* TASK INSTRUCTIONS *
Transcribe everything in the data word for word. Pictures are left out.

* GIVEN DATA *
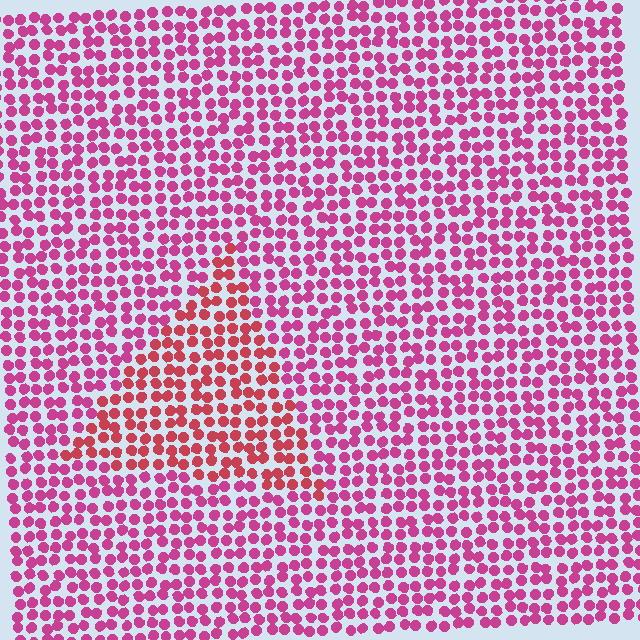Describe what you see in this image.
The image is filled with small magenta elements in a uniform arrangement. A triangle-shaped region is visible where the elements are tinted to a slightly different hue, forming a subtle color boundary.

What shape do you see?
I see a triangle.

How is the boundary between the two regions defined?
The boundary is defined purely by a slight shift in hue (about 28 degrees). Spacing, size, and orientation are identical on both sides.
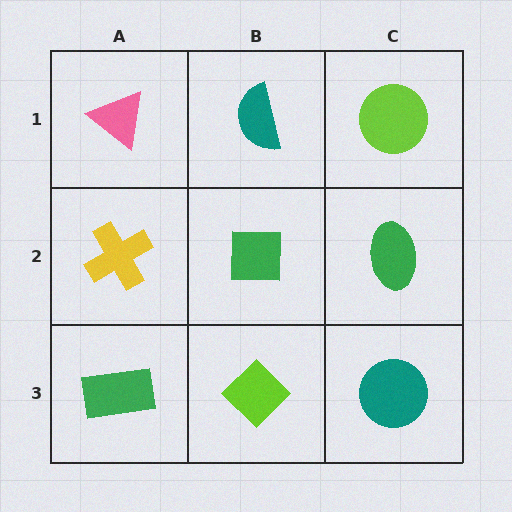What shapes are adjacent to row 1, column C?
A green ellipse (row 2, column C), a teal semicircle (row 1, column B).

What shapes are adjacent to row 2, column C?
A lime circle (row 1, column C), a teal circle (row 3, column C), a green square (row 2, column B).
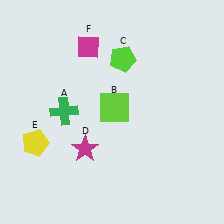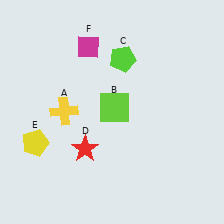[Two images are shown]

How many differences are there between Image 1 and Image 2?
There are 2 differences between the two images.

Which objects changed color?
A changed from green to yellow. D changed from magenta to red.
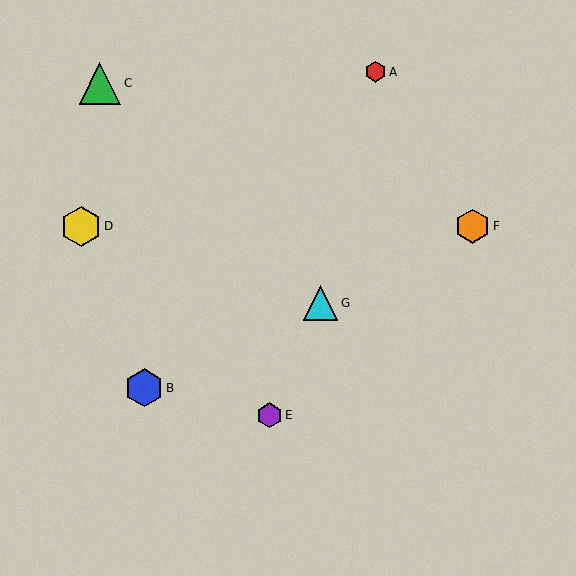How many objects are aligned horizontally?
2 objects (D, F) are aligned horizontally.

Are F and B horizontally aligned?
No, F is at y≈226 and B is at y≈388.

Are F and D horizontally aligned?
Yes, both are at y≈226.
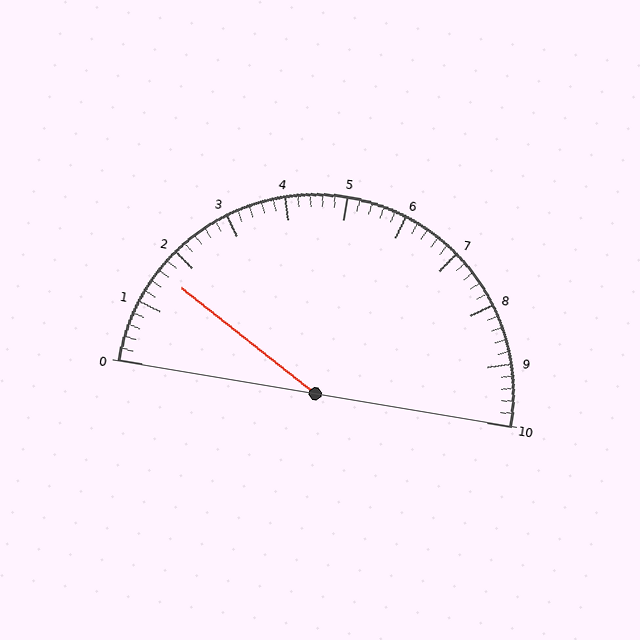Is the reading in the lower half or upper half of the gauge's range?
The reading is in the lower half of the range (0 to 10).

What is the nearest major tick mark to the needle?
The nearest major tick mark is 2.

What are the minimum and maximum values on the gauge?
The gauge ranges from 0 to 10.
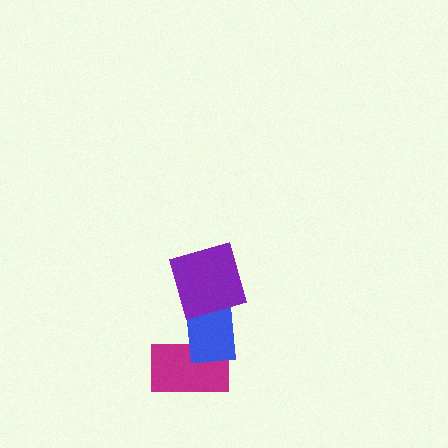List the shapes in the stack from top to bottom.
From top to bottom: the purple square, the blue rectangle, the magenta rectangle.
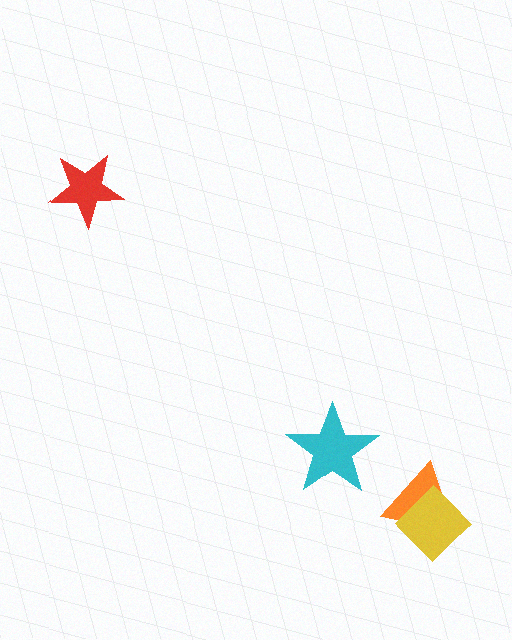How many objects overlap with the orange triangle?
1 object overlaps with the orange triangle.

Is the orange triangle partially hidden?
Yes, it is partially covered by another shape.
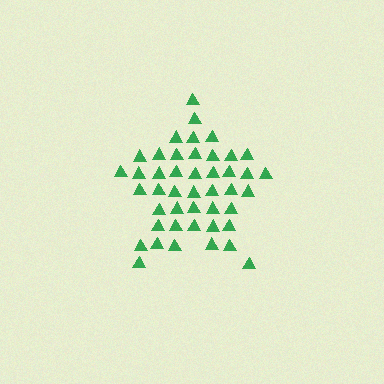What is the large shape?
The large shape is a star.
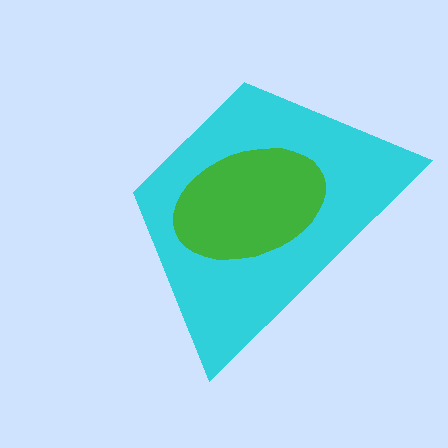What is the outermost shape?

* TASK RESPONSE *
Describe what you see in this image.
The image is filled with small magenta elements in a uniform arrangement. A triangle-shaped region is visible where the elements are tinted to a slightly different hue, forming a subtle color boundary.

What shape do you see?
I see a triangle.

How is the boundary between the two regions defined?
The boundary is defined purely by a slight shift in hue (about 28 degrees). Spacing, size, and orientation are identical on both sides.
What shapes are adjacent to row 1, column C?
A green ellipse (row 2, column C), a teal semicircle (row 1, column B).

What shapes are adjacent to row 2, column C?
A lime circle (row 1, column C), a teal circle (row 3, column C), a green square (row 2, column B).
[Two images are shown]

How many differences are there between Image 1 and Image 2?
There are 2 differences between the two images.

Which objects changed color?
A changed from green to yellow. D changed from magenta to red.
How many objects are aligned horizontally?
2 objects (D, F) are aligned horizontally.

Are F and B horizontally aligned?
No, F is at y≈226 and B is at y≈388.

Are F and D horizontally aligned?
Yes, both are at y≈226.
Is the reading in the lower half or upper half of the gauge's range?
The reading is in the lower half of the range (0 to 10).

What is the nearest major tick mark to the needle?
The nearest major tick mark is 2.

What are the minimum and maximum values on the gauge?
The gauge ranges from 0 to 10.
List the shapes in the stack from top to bottom.
From top to bottom: the purple square, the blue rectangle, the magenta rectangle.
How many objects overlap with the orange triangle?
1 object overlaps with the orange triangle.

Is the orange triangle partially hidden?
Yes, it is partially covered by another shape.
What is the large shape?
The large shape is a star.
What is the outermost shape?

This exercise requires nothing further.